### What is asked
Without including any images, repeat the data exactly.

[BEGIN]

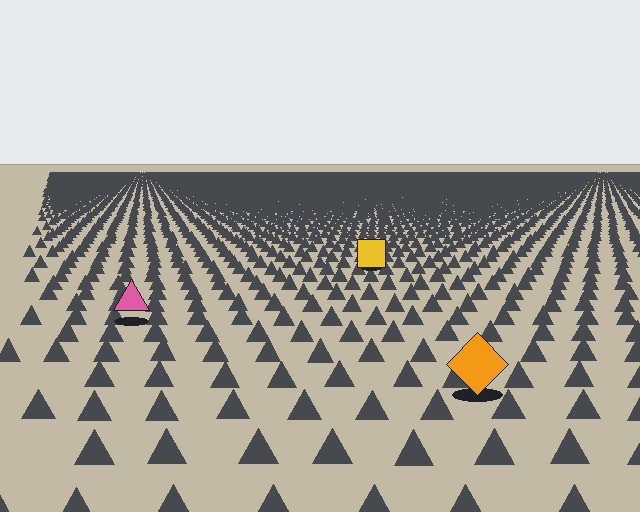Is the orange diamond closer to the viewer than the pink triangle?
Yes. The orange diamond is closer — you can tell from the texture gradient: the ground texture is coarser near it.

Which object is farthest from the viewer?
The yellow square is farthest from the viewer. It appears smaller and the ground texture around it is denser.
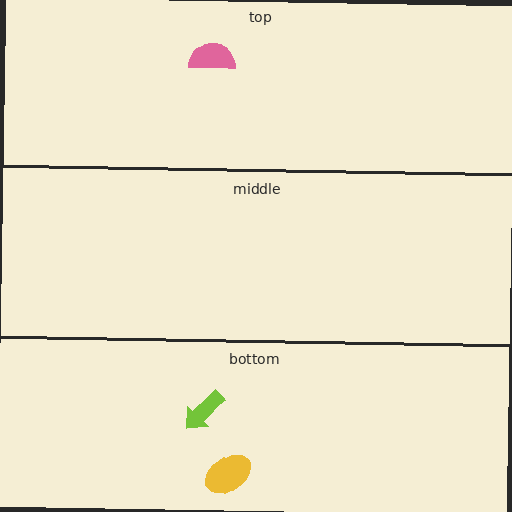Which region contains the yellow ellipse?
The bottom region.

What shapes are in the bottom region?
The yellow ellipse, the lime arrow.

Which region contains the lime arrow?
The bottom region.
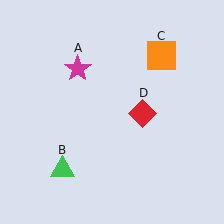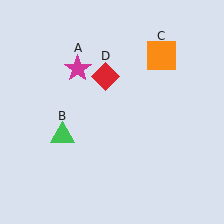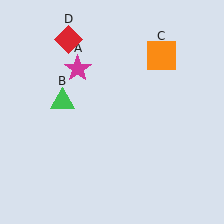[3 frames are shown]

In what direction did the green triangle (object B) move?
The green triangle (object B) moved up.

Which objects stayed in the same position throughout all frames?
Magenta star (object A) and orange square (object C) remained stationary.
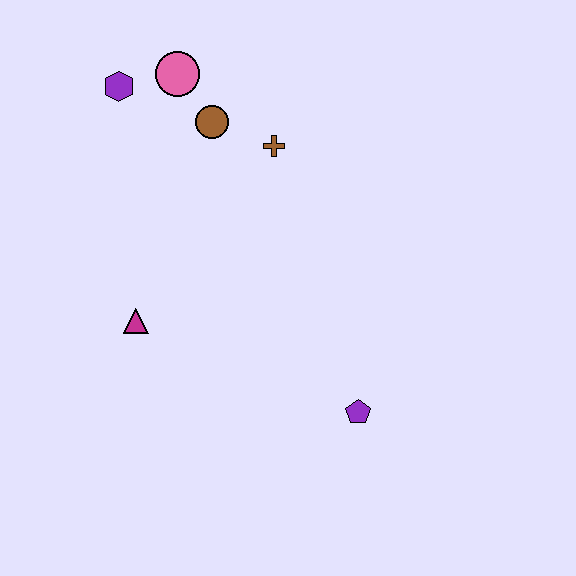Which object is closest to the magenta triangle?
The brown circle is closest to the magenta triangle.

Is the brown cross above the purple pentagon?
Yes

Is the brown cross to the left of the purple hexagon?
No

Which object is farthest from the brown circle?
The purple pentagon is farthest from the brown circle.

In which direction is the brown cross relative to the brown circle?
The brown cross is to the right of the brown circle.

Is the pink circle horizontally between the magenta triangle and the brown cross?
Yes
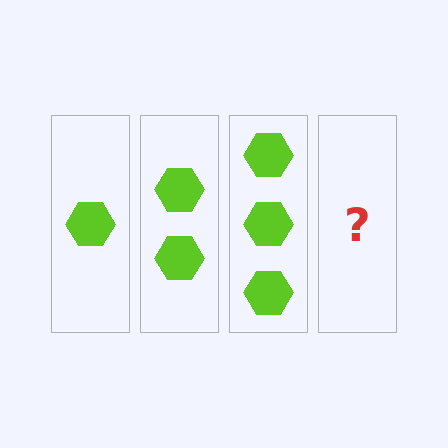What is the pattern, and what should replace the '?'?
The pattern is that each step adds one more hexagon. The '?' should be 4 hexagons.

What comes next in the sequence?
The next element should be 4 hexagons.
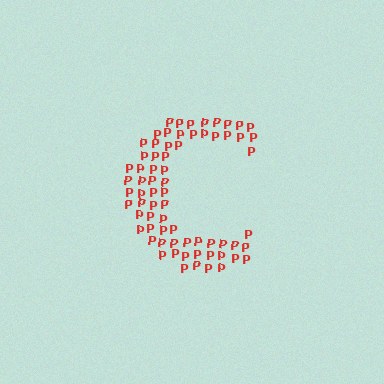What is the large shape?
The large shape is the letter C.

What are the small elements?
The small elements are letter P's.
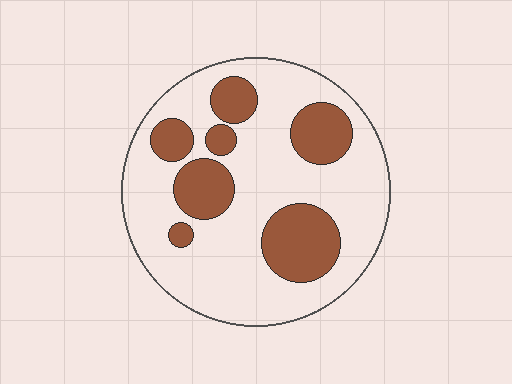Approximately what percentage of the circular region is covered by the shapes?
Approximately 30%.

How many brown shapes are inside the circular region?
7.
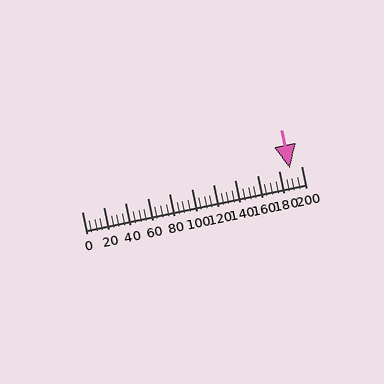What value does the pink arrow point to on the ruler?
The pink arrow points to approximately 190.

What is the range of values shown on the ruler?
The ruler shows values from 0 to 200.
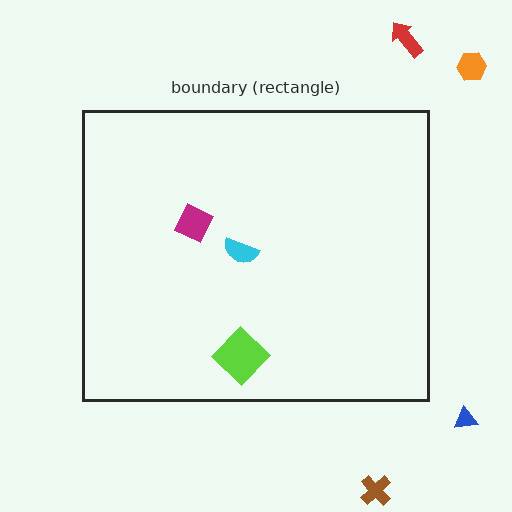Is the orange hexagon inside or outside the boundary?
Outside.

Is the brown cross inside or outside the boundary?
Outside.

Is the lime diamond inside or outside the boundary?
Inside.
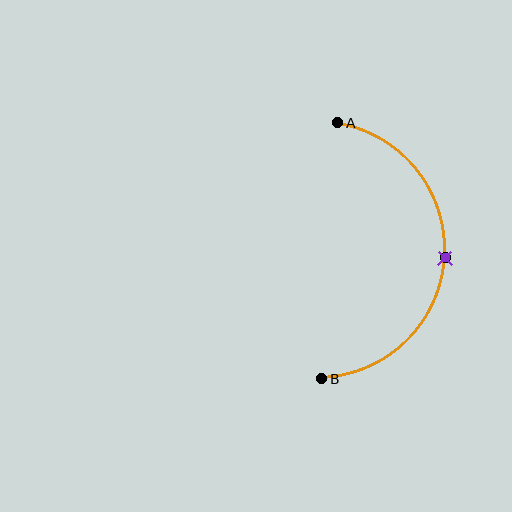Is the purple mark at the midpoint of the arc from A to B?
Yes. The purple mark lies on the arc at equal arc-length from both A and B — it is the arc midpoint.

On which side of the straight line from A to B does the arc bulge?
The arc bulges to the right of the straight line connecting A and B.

[END]

### Task result
Is the orange diamond closer to the viewer than the pink triangle?
Yes. The orange diamond is closer — you can tell from the texture gradient: the ground texture is coarser near it.

Which object is farthest from the viewer?
The yellow square is farthest from the viewer. It appears smaller and the ground texture around it is denser.
Which region contains the yellow ellipse?
The bottom region.

What shapes are in the bottom region?
The yellow ellipse, the lime arrow.

Which region contains the lime arrow?
The bottom region.
[3 frames are shown]

In what direction did the green triangle (object B) move?
The green triangle (object B) moved up.

Which objects stayed in the same position throughout all frames?
Magenta star (object A) and orange square (object C) remained stationary.
Which object is closest to the magenta triangle?
The brown circle is closest to the magenta triangle.

Is the brown cross above the purple pentagon?
Yes

Is the brown cross to the left of the purple hexagon?
No

Which object is farthest from the brown circle?
The purple pentagon is farthest from the brown circle.

In which direction is the brown cross relative to the brown circle?
The brown cross is to the right of the brown circle.

Is the pink circle horizontally between the magenta triangle and the brown cross?
Yes
What is the pattern, and what should replace the '?'?
The pattern is that each step adds one more hexagon. The '?' should be 4 hexagons.

What comes next in the sequence?
The next element should be 4 hexagons.
What is the large shape?
The large shape is the letter C.

What are the small elements?
The small elements are letter P's.
Approximately what percentage of the circular region is covered by the shapes?
Approximately 30%.

How many brown shapes are inside the circular region?
7.
What value does the pink arrow point to on the ruler?
The pink arrow points to approximately 190.

What is the range of values shown on the ruler?
The ruler shows values from 0 to 200.
Is the orange hexagon inside or outside the boundary?
Outside.

Is the brown cross inside or outside the boundary?
Outside.

Is the lime diamond inside or outside the boundary?
Inside.
Is the purple mark at the midpoint of the arc from A to B?
Yes. The purple mark lies on the arc at equal arc-length from both A and B — it is the arc midpoint.

On which side of the straight line from A to B does the arc bulge?
The arc bulges to the right of the straight line connecting A and B.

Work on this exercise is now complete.